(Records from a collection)
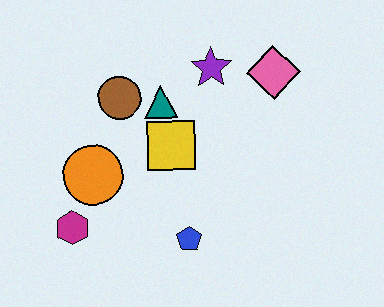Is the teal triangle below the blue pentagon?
No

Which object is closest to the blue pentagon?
The yellow square is closest to the blue pentagon.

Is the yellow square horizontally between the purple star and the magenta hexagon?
Yes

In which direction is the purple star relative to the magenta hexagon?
The purple star is above the magenta hexagon.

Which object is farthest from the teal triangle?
The magenta hexagon is farthest from the teal triangle.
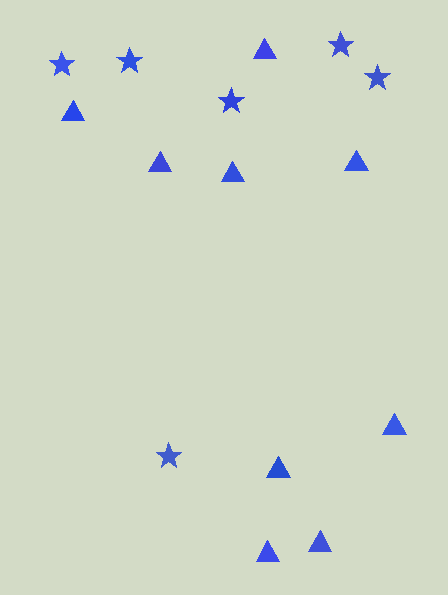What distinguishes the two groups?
There are 2 groups: one group of stars (6) and one group of triangles (9).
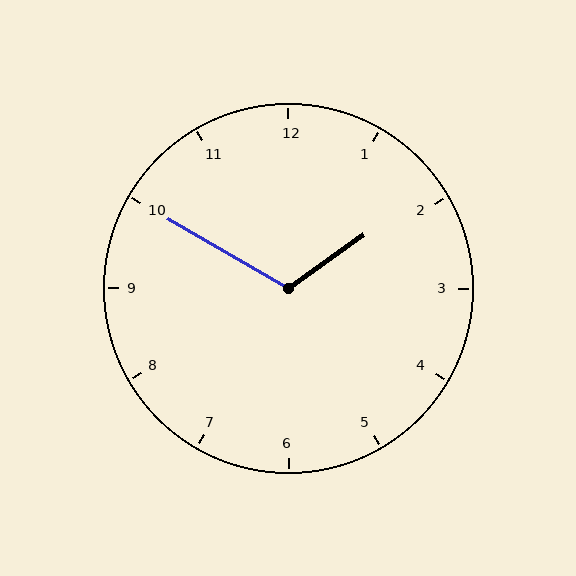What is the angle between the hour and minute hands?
Approximately 115 degrees.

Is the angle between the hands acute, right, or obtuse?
It is obtuse.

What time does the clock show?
1:50.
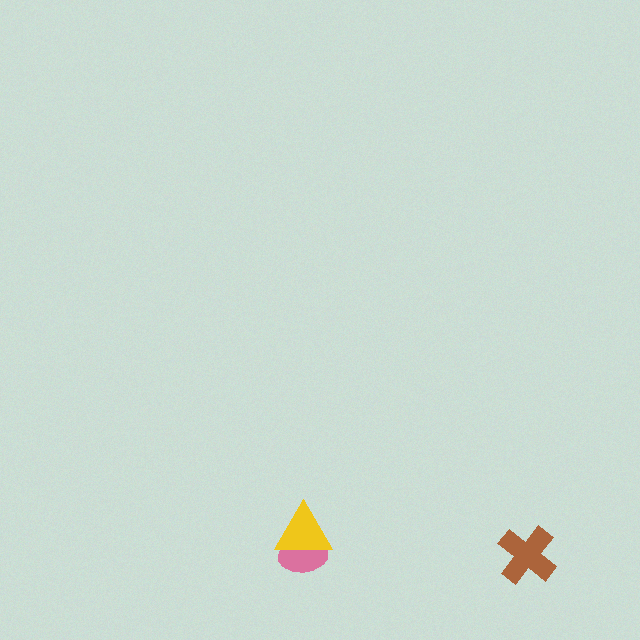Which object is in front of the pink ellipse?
The yellow triangle is in front of the pink ellipse.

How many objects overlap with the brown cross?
0 objects overlap with the brown cross.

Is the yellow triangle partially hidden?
No, no other shape covers it.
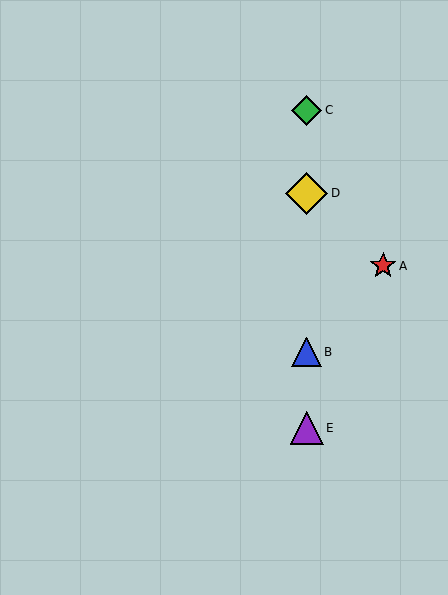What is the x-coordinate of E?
Object E is at x≈307.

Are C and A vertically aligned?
No, C is at x≈307 and A is at x≈383.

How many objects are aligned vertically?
4 objects (B, C, D, E) are aligned vertically.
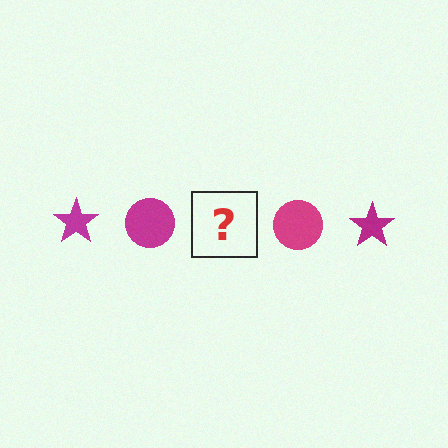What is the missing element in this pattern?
The missing element is a magenta star.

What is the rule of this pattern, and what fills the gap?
The rule is that the pattern cycles through star, circle shapes in magenta. The gap should be filled with a magenta star.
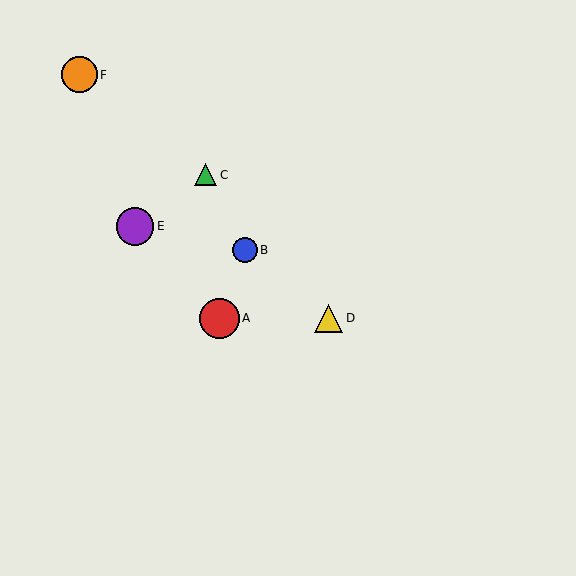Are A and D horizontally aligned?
Yes, both are at y≈318.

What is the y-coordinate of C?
Object C is at y≈175.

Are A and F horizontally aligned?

Given exercise
Transcribe all the data word for word; the images stay out.

Task output
Is the teal triangle below the blue pentagon?
No

Which object is closest to the blue pentagon?
The yellow square is closest to the blue pentagon.

Is the yellow square horizontally between the purple star and the magenta hexagon?
Yes

In which direction is the purple star relative to the magenta hexagon?
The purple star is above the magenta hexagon.

Which object is farthest from the teal triangle?
The magenta hexagon is farthest from the teal triangle.
What distinguishes the two groups?
There are 2 groups: one group of stars (6) and one group of triangles (9).
What is the angle between the hour and minute hands?
Approximately 115 degrees.

Is the angle between the hands acute, right, or obtuse?
It is obtuse.

What time does the clock show?
1:50.
Which object is in front of the pink ellipse?
The yellow triangle is in front of the pink ellipse.

How many objects overlap with the brown cross?
0 objects overlap with the brown cross.

Is the yellow triangle partially hidden?
No, no other shape covers it.
What is the x-coordinate of E?
Object E is at x≈307.

Are C and A vertically aligned?
No, C is at x≈307 and A is at x≈383.

How many objects are aligned vertically?
4 objects (B, C, D, E) are aligned vertically.
What is the missing element in this pattern?
The missing element is a magenta star.

What is the rule of this pattern, and what fills the gap?
The rule is that the pattern cycles through star, circle shapes in magenta. The gap should be filled with a magenta star.
Are A and D horizontally aligned?
Yes, both are at y≈318.

What is the y-coordinate of C?
Object C is at y≈175.

Are A and F horizontally aligned?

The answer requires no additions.